- Brief -
Your task is to repeat the lines below exactly, excluding any pictures they contain.
— begin Records supplied —
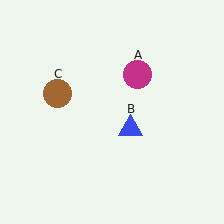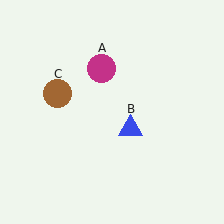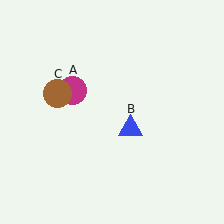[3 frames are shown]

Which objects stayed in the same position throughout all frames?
Blue triangle (object B) and brown circle (object C) remained stationary.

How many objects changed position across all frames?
1 object changed position: magenta circle (object A).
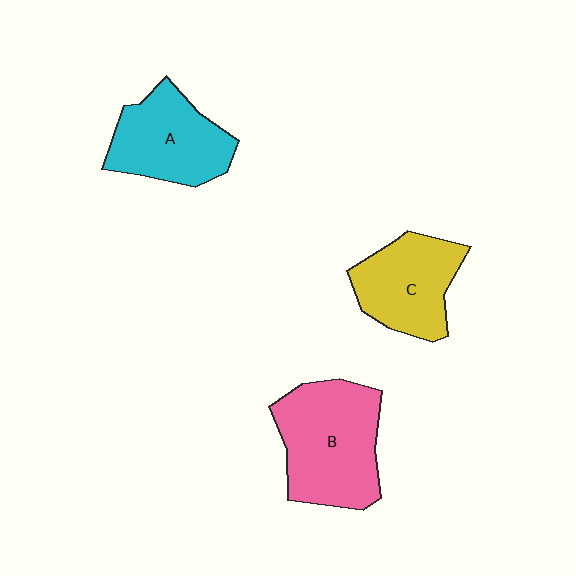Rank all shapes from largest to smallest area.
From largest to smallest: B (pink), A (cyan), C (yellow).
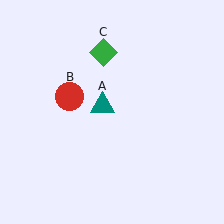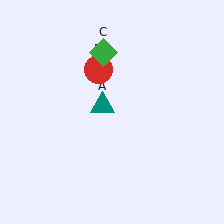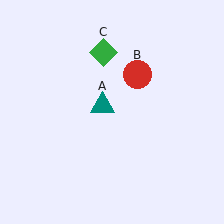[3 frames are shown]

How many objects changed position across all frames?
1 object changed position: red circle (object B).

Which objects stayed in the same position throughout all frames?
— end Records supplied —
- Written answer -
[3 frames are shown]

Which objects stayed in the same position throughout all frames?
Blue triangle (object B) and brown circle (object C) remained stationary.

How many objects changed position across all frames?
1 object changed position: magenta circle (object A).
Rank all shapes from largest to smallest area.
From largest to smallest: B (pink), A (cyan), C (yellow).
[3 frames are shown]

How many objects changed position across all frames?
1 object changed position: red circle (object B).

Which objects stayed in the same position throughout all frames?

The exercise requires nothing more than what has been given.